-- Challenge --
Do not include the pictures; repeat the rest of the data exactly.

****************************************

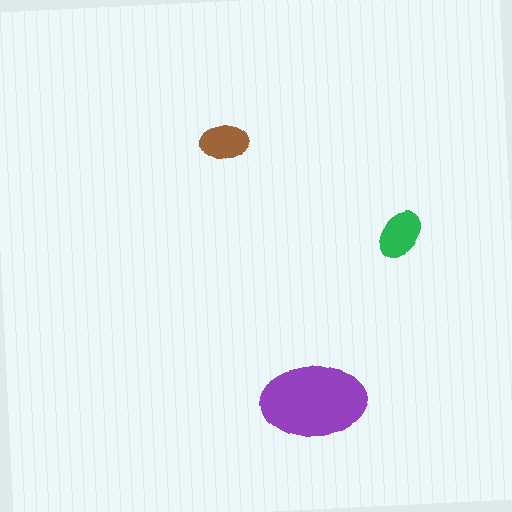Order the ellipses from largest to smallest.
the purple one, the green one, the brown one.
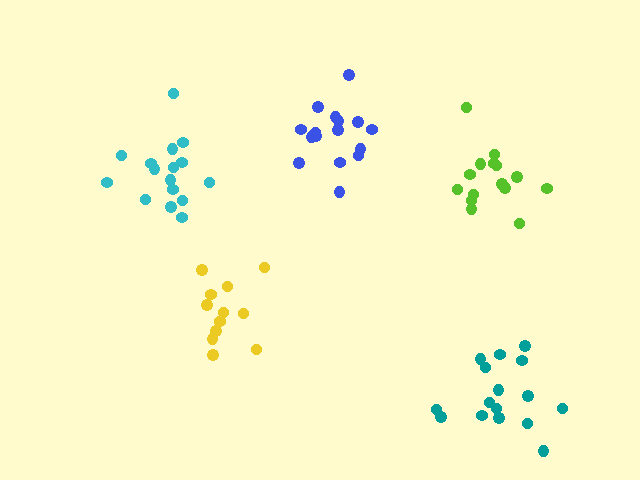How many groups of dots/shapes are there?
There are 5 groups.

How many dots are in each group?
Group 1: 15 dots, Group 2: 16 dots, Group 3: 16 dots, Group 4: 13 dots, Group 5: 16 dots (76 total).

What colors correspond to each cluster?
The clusters are colored: lime, cyan, blue, yellow, teal.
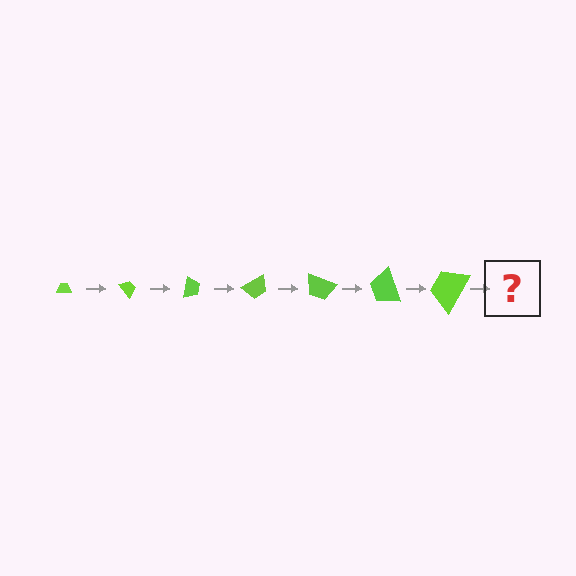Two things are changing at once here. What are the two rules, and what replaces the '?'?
The two rules are that the trapezoid grows larger each step and it rotates 50 degrees clockwise each step. The '?' should be a trapezoid, larger than the previous one and rotated 350 degrees clockwise from the start.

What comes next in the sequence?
The next element should be a trapezoid, larger than the previous one and rotated 350 degrees clockwise from the start.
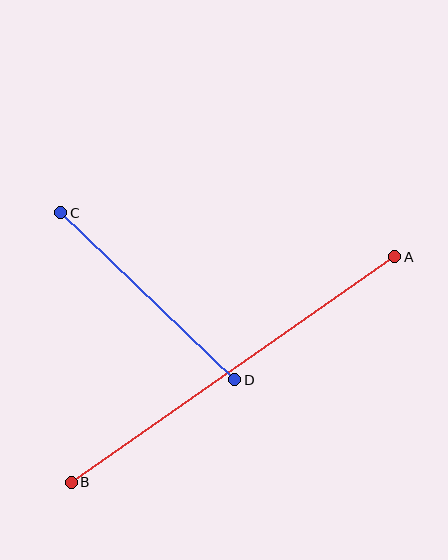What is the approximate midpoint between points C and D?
The midpoint is at approximately (148, 296) pixels.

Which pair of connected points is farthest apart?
Points A and B are farthest apart.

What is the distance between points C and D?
The distance is approximately 242 pixels.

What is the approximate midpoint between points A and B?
The midpoint is at approximately (233, 369) pixels.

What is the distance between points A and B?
The distance is approximately 394 pixels.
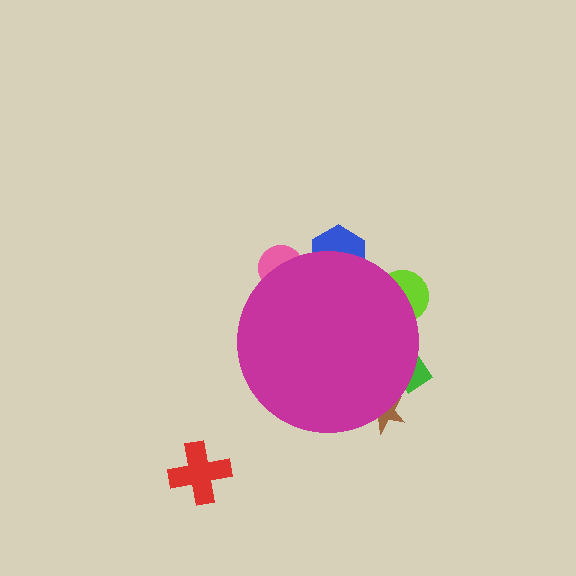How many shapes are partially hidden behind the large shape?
5 shapes are partially hidden.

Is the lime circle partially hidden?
Yes, the lime circle is partially hidden behind the magenta circle.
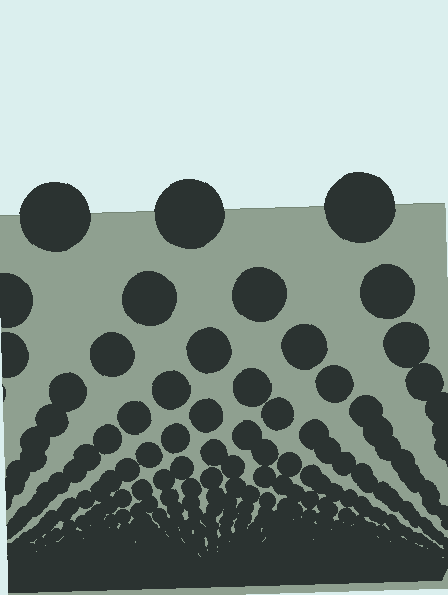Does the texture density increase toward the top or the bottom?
Density increases toward the bottom.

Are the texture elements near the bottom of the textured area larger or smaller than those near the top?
Smaller. The gradient is inverted — elements near the bottom are smaller and denser.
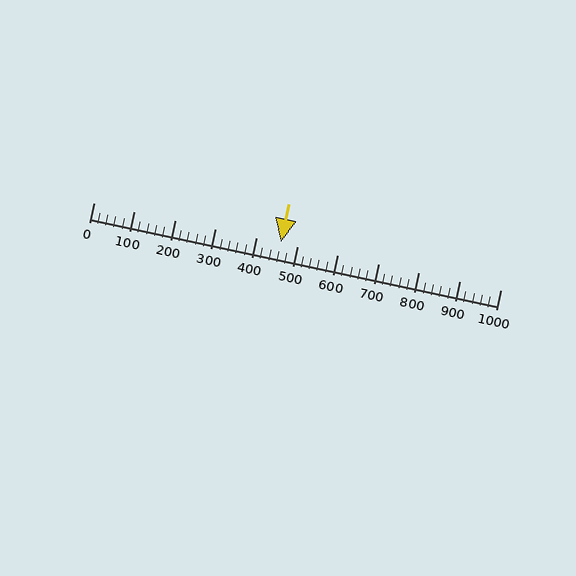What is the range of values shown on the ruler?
The ruler shows values from 0 to 1000.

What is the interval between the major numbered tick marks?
The major tick marks are spaced 100 units apart.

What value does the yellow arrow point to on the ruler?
The yellow arrow points to approximately 460.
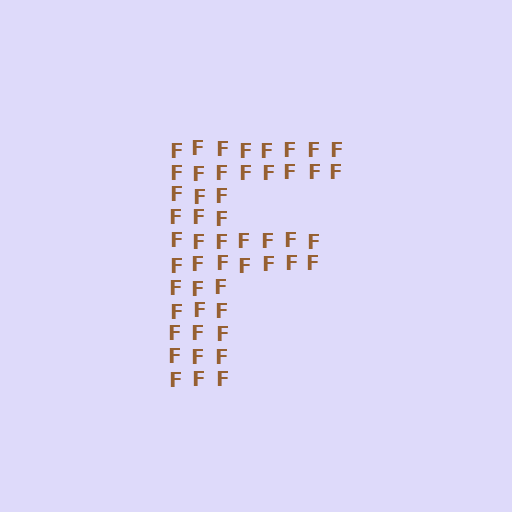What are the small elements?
The small elements are letter F's.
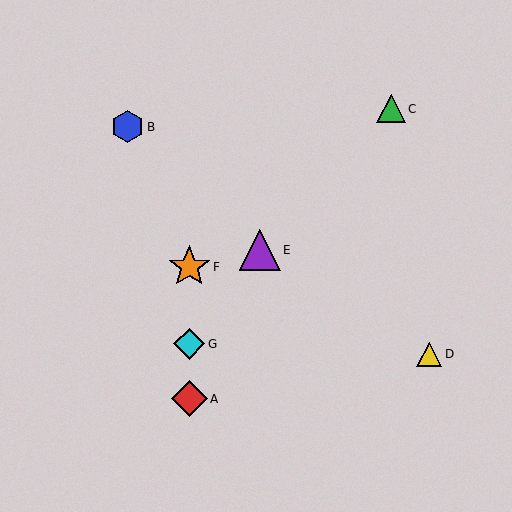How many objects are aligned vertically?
3 objects (A, F, G) are aligned vertically.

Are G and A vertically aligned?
Yes, both are at x≈189.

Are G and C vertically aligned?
No, G is at x≈189 and C is at x≈391.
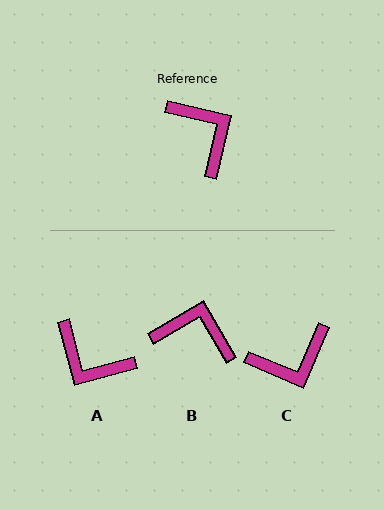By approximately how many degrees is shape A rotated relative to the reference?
Approximately 152 degrees clockwise.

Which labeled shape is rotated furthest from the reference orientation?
A, about 152 degrees away.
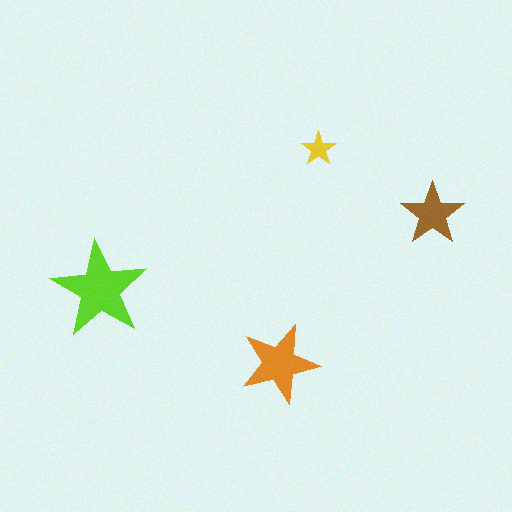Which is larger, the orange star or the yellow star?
The orange one.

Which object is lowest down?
The orange star is bottommost.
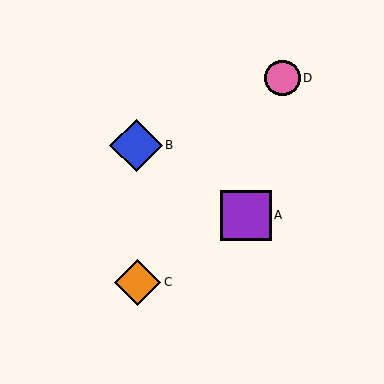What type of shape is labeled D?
Shape D is a pink circle.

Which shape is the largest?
The purple square (labeled A) is the largest.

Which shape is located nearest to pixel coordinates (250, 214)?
The purple square (labeled A) at (246, 215) is nearest to that location.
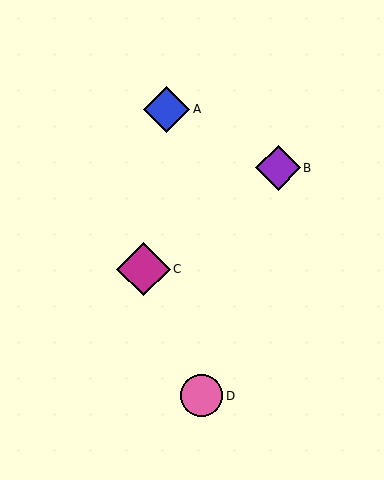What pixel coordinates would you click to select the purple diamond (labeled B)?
Click at (278, 168) to select the purple diamond B.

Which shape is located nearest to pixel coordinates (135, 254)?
The magenta diamond (labeled C) at (144, 269) is nearest to that location.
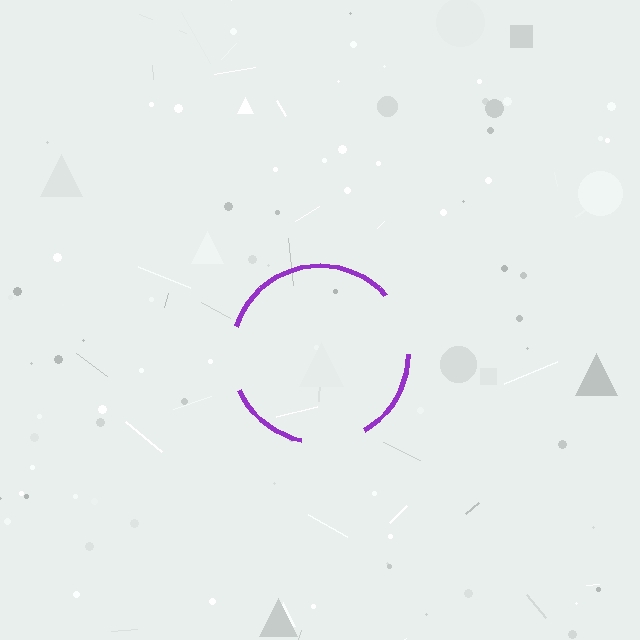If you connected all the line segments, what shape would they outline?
They would outline a circle.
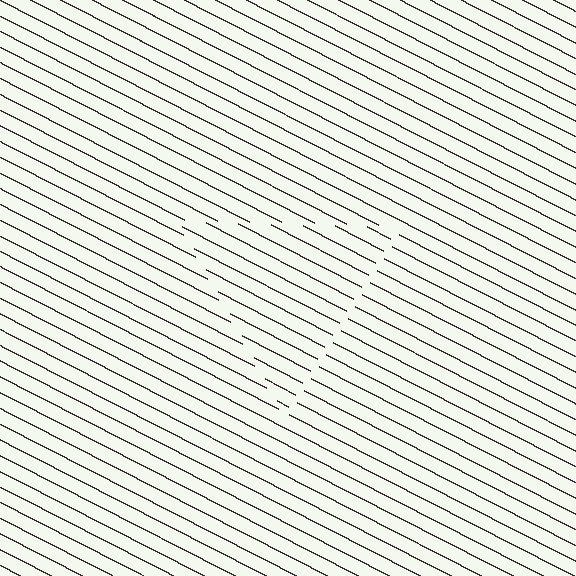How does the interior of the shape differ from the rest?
The interior of the shape contains the same grating, shifted by half a period — the contour is defined by the phase discontinuity where line-ends from the inner and outer gratings abut.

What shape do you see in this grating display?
An illusory triangle. The interior of the shape contains the same grating, shifted by half a period — the contour is defined by the phase discontinuity where line-ends from the inner and outer gratings abut.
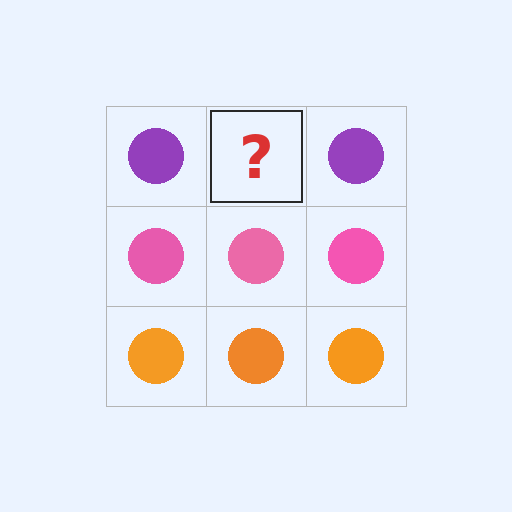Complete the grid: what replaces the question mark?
The question mark should be replaced with a purple circle.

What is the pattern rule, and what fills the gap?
The rule is that each row has a consistent color. The gap should be filled with a purple circle.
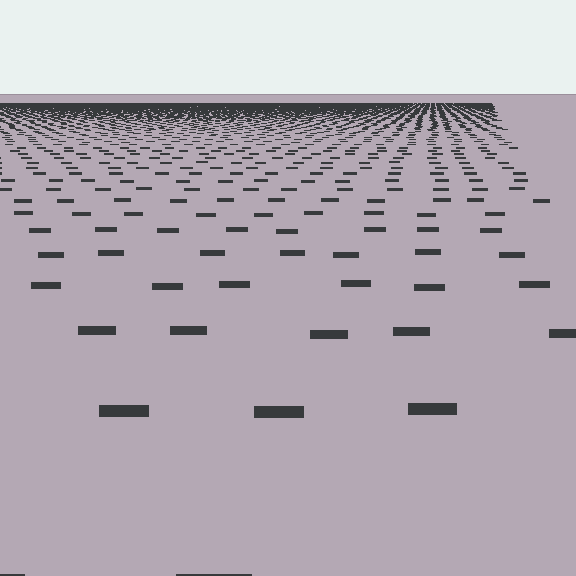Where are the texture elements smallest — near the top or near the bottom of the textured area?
Near the top.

****************************************

-- Task solution --
Order the ellipses from largest to smallest.
the purple one, the green one, the brown one.
How many groups of dots/shapes are there?
There are 5 groups.

How many dots are in each group?
Group 1: 15 dots, Group 2: 16 dots, Group 3: 16 dots, Group 4: 13 dots, Group 5: 16 dots (76 total).

What colors correspond to each cluster?
The clusters are colored: lime, cyan, blue, yellow, teal.
Two things are changing at once here. What are the two rules, and what replaces the '?'?
The two rules are that the trapezoid grows larger each step and it rotates 50 degrees clockwise each step. The '?' should be a trapezoid, larger than the previous one and rotated 350 degrees clockwise from the start.

What comes next in the sequence?
The next element should be a trapezoid, larger than the previous one and rotated 350 degrees clockwise from the start.
What is the approximate midpoint between points C and D?
The midpoint is at approximately (148, 296) pixels.

Which pair of connected points is farthest apart?
Points A and B are farthest apart.

What is the distance between points C and D?
The distance is approximately 242 pixels.

What is the approximate midpoint between points A and B?
The midpoint is at approximately (233, 369) pixels.

What is the distance between points A and B?
The distance is approximately 394 pixels.
How many shapes are partially hidden behind the large shape?
5 shapes are partially hidden.

Is the lime circle partially hidden?
Yes, the lime circle is partially hidden behind the magenta circle.
Does the texture density increase toward the top or the bottom?
Density increases toward the bottom.

Are the texture elements near the bottom of the textured area larger or smaller than those near the top?
Smaller. The gradient is inverted — elements near the bottom are smaller and denser.
What is the range of values shown on the ruler?
The ruler shows values from 0 to 1000.

What is the interval between the major numbered tick marks?
The major tick marks are spaced 100 units apart.

What value does the yellow arrow point to on the ruler?
The yellow arrow points to approximately 460.
What are the small elements?
The small elements are letter F's.
How many objects are aligned vertically?
3 objects (A, F, G) are aligned vertically.

Are G and A vertically aligned?
Yes, both are at x≈189.

Are G and C vertically aligned?
No, G is at x≈189 and C is at x≈391.
By approximately how many degrees is shape A rotated relative to the reference?
Approximately 152 degrees clockwise.

Which labeled shape is rotated furthest from the reference orientation?
A, about 152 degrees away.
Which is larger, the orange star or the yellow star?
The orange one.

Which object is lowest down?
The orange star is bottommost.
What type of shape is labeled D?
Shape D is a pink circle.

Which shape is the largest?
The purple square (labeled A) is the largest.

Which shape is located nearest to pixel coordinates (250, 214)?
The purple square (labeled A) at (246, 215) is nearest to that location.
What pixel coordinates would you click to select the purple diamond (labeled B)?
Click at (278, 168) to select the purple diamond B.

Which shape is located nearest to pixel coordinates (135, 254)?
The magenta diamond (labeled C) at (144, 269) is nearest to that location.
If you connected all the line segments, what shape would they outline?
They would outline a circle.
How does the interior of the shape differ from the rest?
The interior of the shape contains the same grating, shifted by half a period — the contour is defined by the phase discontinuity where line-ends from the inner and outer gratings abut.

What shape do you see in this grating display?
An illusory triangle. The interior of the shape contains the same grating, shifted by half a period — the contour is defined by the phase discontinuity where line-ends from the inner and outer gratings abut.
Complete the grid: what replaces the question mark?
The question mark should be replaced with a purple circle.

What is the pattern rule, and what fills the gap?
The rule is that each row has a consistent color. The gap should be filled with a purple circle.
Where are the texture elements smallest — near the top or near the bottom of the textured area?
Near the top.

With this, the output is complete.